:: RECORDS FOR THE EXERCISE ::

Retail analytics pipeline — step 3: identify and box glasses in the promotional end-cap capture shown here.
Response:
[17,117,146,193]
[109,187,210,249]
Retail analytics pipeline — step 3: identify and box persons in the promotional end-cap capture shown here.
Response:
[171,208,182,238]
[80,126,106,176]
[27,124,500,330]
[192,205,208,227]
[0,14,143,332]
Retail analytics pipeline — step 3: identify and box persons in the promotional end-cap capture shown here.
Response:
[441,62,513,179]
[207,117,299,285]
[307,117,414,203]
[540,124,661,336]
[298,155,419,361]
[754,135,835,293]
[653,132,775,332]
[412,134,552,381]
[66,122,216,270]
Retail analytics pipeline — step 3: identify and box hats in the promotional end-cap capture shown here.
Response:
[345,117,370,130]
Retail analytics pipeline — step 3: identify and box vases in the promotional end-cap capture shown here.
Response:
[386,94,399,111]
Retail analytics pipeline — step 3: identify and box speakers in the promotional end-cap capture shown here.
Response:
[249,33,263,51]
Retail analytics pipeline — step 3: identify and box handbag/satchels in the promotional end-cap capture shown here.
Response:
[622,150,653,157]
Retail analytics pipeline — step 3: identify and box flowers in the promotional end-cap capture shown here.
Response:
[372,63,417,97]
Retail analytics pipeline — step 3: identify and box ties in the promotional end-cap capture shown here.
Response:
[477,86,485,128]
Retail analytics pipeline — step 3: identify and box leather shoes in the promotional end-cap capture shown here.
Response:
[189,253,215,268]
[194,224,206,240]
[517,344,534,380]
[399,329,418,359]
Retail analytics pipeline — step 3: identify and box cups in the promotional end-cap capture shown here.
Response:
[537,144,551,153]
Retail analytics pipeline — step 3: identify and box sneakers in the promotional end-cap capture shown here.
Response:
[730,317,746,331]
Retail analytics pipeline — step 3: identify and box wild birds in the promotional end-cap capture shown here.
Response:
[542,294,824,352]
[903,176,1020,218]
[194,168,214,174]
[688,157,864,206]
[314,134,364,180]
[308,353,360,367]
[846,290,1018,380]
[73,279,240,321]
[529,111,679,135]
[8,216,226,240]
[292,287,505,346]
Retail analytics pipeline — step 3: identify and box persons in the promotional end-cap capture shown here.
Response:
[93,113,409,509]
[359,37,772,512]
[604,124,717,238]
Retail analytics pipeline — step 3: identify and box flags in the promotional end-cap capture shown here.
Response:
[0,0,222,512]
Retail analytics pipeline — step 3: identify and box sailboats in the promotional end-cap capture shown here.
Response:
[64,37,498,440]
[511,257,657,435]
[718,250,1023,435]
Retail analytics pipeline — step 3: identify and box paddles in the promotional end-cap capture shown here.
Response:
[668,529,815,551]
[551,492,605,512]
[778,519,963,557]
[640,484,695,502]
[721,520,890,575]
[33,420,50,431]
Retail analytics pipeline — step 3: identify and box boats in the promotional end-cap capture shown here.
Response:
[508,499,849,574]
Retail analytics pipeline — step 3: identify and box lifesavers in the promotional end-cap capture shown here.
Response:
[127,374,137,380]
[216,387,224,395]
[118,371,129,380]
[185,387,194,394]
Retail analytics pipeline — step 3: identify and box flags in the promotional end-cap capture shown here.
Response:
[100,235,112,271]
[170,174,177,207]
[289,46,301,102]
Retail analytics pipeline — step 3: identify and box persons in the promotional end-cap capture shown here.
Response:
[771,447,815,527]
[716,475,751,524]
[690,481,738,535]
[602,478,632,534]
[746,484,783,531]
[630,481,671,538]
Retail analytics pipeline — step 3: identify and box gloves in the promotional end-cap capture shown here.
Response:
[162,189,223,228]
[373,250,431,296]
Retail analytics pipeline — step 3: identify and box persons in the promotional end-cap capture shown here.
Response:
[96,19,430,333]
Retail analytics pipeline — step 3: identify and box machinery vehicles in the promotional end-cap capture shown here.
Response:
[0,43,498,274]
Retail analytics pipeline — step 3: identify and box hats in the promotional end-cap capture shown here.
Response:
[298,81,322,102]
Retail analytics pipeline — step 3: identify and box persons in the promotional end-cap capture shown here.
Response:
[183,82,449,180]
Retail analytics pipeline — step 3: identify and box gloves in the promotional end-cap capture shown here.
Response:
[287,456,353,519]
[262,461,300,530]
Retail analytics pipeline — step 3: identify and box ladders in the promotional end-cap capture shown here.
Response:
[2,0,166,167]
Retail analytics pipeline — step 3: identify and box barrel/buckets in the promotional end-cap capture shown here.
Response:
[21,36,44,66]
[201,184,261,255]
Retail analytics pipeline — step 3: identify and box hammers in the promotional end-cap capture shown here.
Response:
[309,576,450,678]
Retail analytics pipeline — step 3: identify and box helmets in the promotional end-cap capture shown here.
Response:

:::

EXERCISE AIM: Turn all of the data above into a numbered list, leaving out any blank lines.

SOLUTION:
1. Retail analytics pipeline — step 3: identify and box glasses in the promotional end-cap capture shown here.
2. Response:
3. [17,117,146,193]
4. [109,187,210,249]
5. Retail analytics pipeline — step 3: identify and box persons in the promotional end-cap capture shown here.
6. Response:
7. [171,208,182,238]
8. [80,126,106,176]
9. [27,124,500,330]
10. [192,205,208,227]
11. [0,14,143,332]
12. Retail analytics pipeline — step 3: identify and box persons in the promotional end-cap capture shown here.
13. Response:
14. [441,62,513,179]
15. [207,117,299,285]
16. [307,117,414,203]
17. [540,124,661,336]
18. [298,155,419,361]
19. [754,135,835,293]
20. [653,132,775,332]
21. [412,134,552,381]
22. [66,122,216,270]
23. Retail analytics pipeline — step 3: identify and box hats in the promotional end-cap capture shown here.
24. Response:
25. [345,117,370,130]
26. Retail analytics pipeline — step 3: identify and box vases in the promotional end-cap capture shown here.
27. Response:
28. [386,94,399,111]
29. Retail analytics pipeline — step 3: identify and box speakers in the promotional end-cap capture shown here.
30. Response:
31. [249,33,263,51]
32. Retail analytics pipeline — step 3: identify and box handbag/satchels in the promotional end-cap capture shown here.
33. Response:
34. [622,150,653,157]
35. Retail analytics pipeline — step 3: identify and box flowers in the promotional end-cap capture shown here.
36. Response:
37. [372,63,417,97]
38. Retail analytics pipeline — step 3: identify and box ties in the promotional end-cap capture shown here.
39. Response:
40. [477,86,485,128]
41. Retail analytics pipeline — step 3: identify and box leather shoes in the promotional end-cap capture shown here.
42. Response:
43. [189,253,215,268]
44. [194,224,206,240]
45. [517,344,534,380]
46. [399,329,418,359]
47. Retail analytics pipeline — step 3: identify and box cups in the promotional end-cap capture shown here.
48. Response:
49. [537,144,551,153]
50. Retail analytics pipeline — step 3: identify and box sneakers in the promotional end-cap capture shown here.
51. Response:
52. [730,317,746,331]
53. Retail analytics pipeline — step 3: identify and box wild birds in the promotional end-cap capture shown here.
54. Response:
55. [542,294,824,352]
56. [903,176,1020,218]
57. [194,168,214,174]
58. [688,157,864,206]
59. [314,134,364,180]
60. [308,353,360,367]
61. [846,290,1018,380]
62. [73,279,240,321]
63. [529,111,679,135]
64. [8,216,226,240]
65. [292,287,505,346]
66. Retail analytics pipeline — step 3: identify and box persons in the promotional end-cap capture shown here.
67. Response:
68. [93,113,409,509]
69. [359,37,772,512]
70. [604,124,717,238]
71. Retail analytics pipeline — step 3: identify and box flags in the promotional end-cap capture shown here.
72. Response:
73. [0,0,222,512]
74. Retail analytics pipeline — step 3: identify and box sailboats in the promotional end-cap capture shown here.
75. Response:
76. [64,37,498,440]
77. [511,257,657,435]
78. [718,250,1023,435]
79. Retail analytics pipeline — step 3: identify and box paddles in the promotional end-cap capture shown here.
80. Response:
81. [668,529,815,551]
82. [551,492,605,512]
83. [778,519,963,557]
84. [640,484,695,502]
85. [721,520,890,575]
86. [33,420,50,431]
87. Retail analytics pipeline — step 3: identify and box boats in the promotional end-cap capture shown here.
88. Response:
89. [508,499,849,574]
90. Retail analytics pipeline — step 3: identify and box lifesavers in the promotional end-cap capture shown here.
91. Response:
92. [127,374,137,380]
93. [216,387,224,395]
94. [118,371,129,380]
95. [185,387,194,394]
96. Retail analytics pipeline — step 3: identify and box flags in the promotional end-cap capture shown here.
97. Response:
98. [100,235,112,271]
99. [170,174,177,207]
100. [289,46,301,102]
101. Retail analytics pipeline — step 3: identify and box persons in the promotional end-cap capture shown here.
102. Response:
103. [771,447,815,527]
104. [716,475,751,524]
105. [690,481,738,535]
106. [602,478,632,534]
107. [746,484,783,531]
108. [630,481,671,538]
109. Retail analytics pipeline — step 3: identify and box gloves in the promotional end-cap capture shown here.
110. Response:
111. [162,189,223,228]
112. [373,250,431,296]
113. Retail analytics pipeline — step 3: identify and box persons in the promotional end-cap capture shown here.
114. Response:
115. [96,19,430,333]
116. Retail analytics pipeline — step 3: identify and box machinery vehicles in the promotional end-cap capture shown here.
117. Response:
118. [0,43,498,274]
119. Retail analytics pipeline — step 3: identify and box hats in the promotional end-cap capture shown here.
120. Response:
121. [298,81,322,102]
122. Retail analytics pipeline — step 3: identify and box persons in the promotional end-cap capture shown here.
123. Response:
124. [183,82,449,180]
125. Retail analytics pipeline — step 3: identify and box gloves in the promotional end-cap capture shown here.
126. Response:
127. [287,456,353,519]
128. [262,461,300,530]
129. Retail analytics pipeline — step 3: identify and box ladders in the promotional end-cap capture shown here.
130. Response:
131. [2,0,166,167]
132. Retail analytics pipeline — step 3: identify and box barrel/buckets in the promotional end-cap capture shown here.
133. Response:
134. [21,36,44,66]
135. [201,184,261,255]
136. Retail analytics pipeline — step 3: identify and box hammers in the promotional end-cap capture shown here.
137. Response:
138. [309,576,450,678]
139. Retail analytics pipeline — step 3: identify and box helmets in the promotional end-cap capture shown here.
140. Response:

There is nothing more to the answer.